— START OF Recorded information —

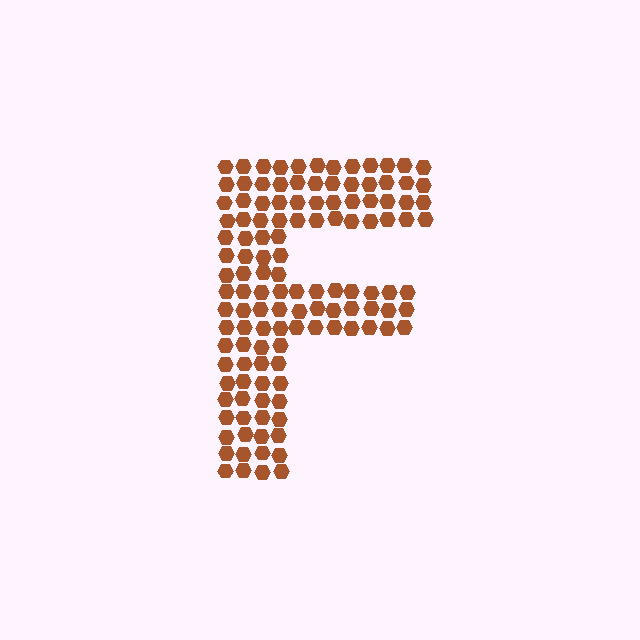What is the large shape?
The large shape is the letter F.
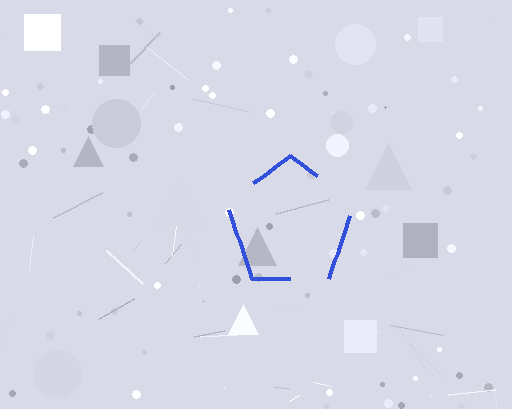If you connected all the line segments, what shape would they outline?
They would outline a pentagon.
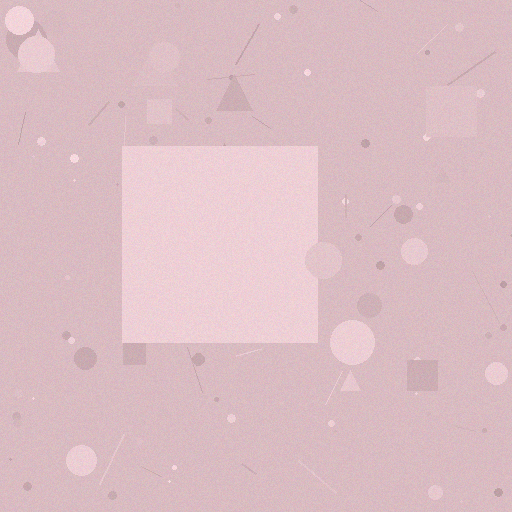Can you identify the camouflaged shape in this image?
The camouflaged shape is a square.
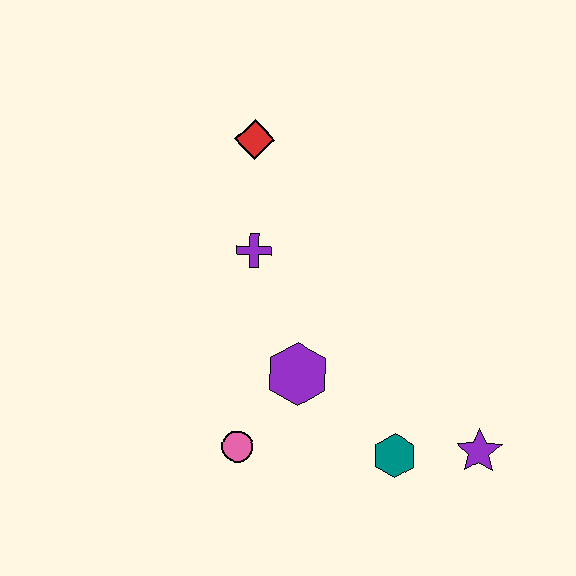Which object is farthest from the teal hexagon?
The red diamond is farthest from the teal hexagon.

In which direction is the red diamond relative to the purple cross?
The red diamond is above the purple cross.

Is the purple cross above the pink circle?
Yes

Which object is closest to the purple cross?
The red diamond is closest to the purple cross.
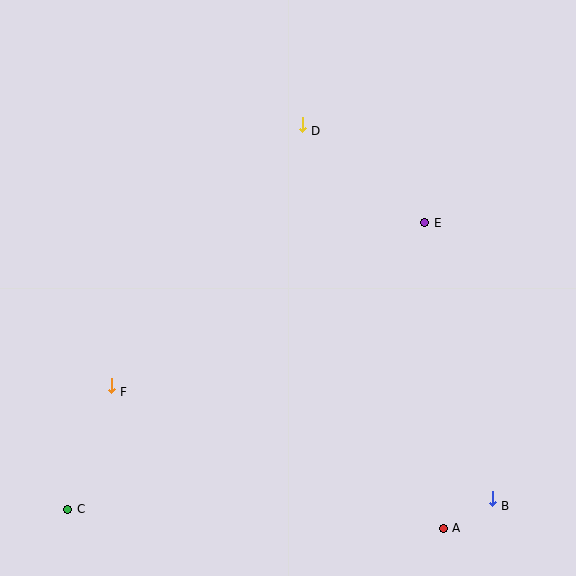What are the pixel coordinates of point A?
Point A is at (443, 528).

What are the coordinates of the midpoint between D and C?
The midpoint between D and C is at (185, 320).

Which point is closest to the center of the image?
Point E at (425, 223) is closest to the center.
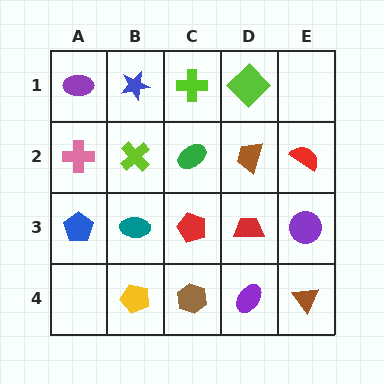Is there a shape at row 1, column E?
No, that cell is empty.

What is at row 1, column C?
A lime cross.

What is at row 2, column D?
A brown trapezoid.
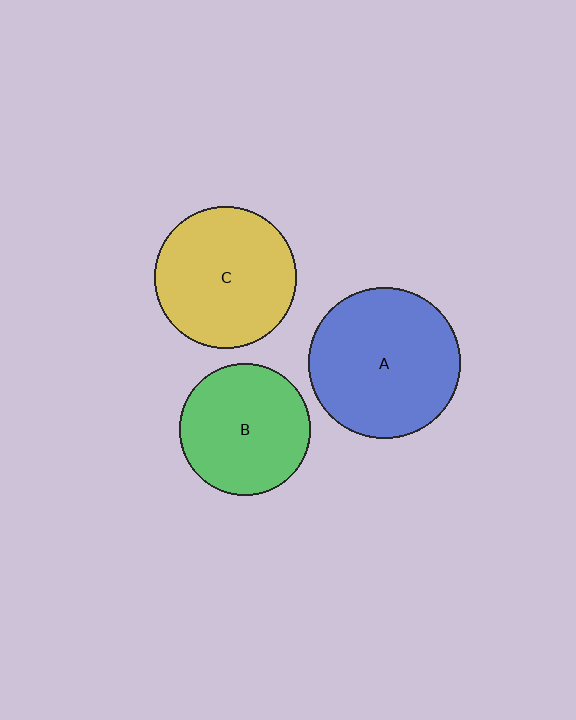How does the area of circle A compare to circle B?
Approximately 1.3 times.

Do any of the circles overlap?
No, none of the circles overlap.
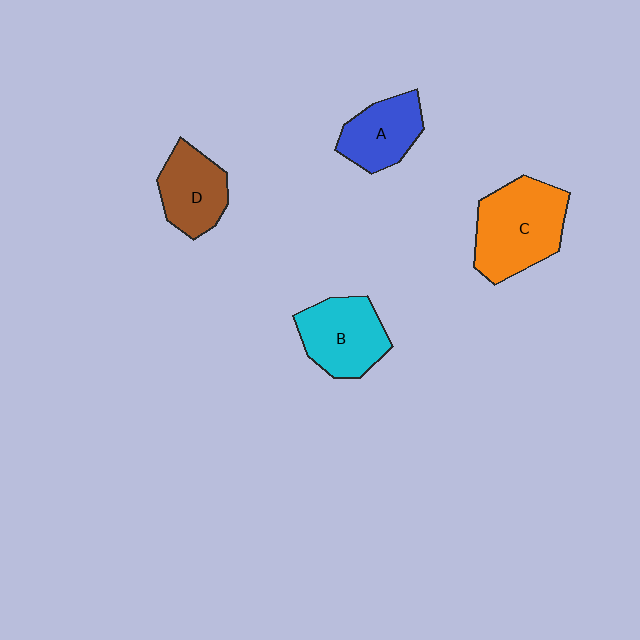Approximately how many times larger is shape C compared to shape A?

— END OF Recorded information —

- [Exercise instructions]: Restate the full listing verbatim and drop every picture.

- [Correct output]:
What is the large shape?
The large shape is the letter F.
If you connected all the line segments, what shape would they outline?
They would outline a pentagon.
Can you identify the camouflaged shape in this image?
The camouflaged shape is a square.
Which object is farthest from the teal hexagon?
The red diamond is farthest from the teal hexagon.

In which direction is the red diamond relative to the purple cross?
The red diamond is above the purple cross.

Is the purple cross above the pink circle?
Yes

Which object is closest to the purple cross?
The red diamond is closest to the purple cross.
What are the pixel coordinates of point A?
Point A is at (443, 528).

What are the coordinates of the midpoint between D and C?
The midpoint between D and C is at (185, 320).

Which point is closest to the center of the image?
Point E at (425, 223) is closest to the center.
Is there a shape at row 1, column E?
No, that cell is empty.

What is at row 1, column C?
A lime cross.

What is at row 2, column D?
A brown trapezoid.
How does the area of circle A compare to circle B?
Approximately 1.3 times.

Do any of the circles overlap?
No, none of the circles overlap.
Approximately how many times larger is shape C compared to shape A?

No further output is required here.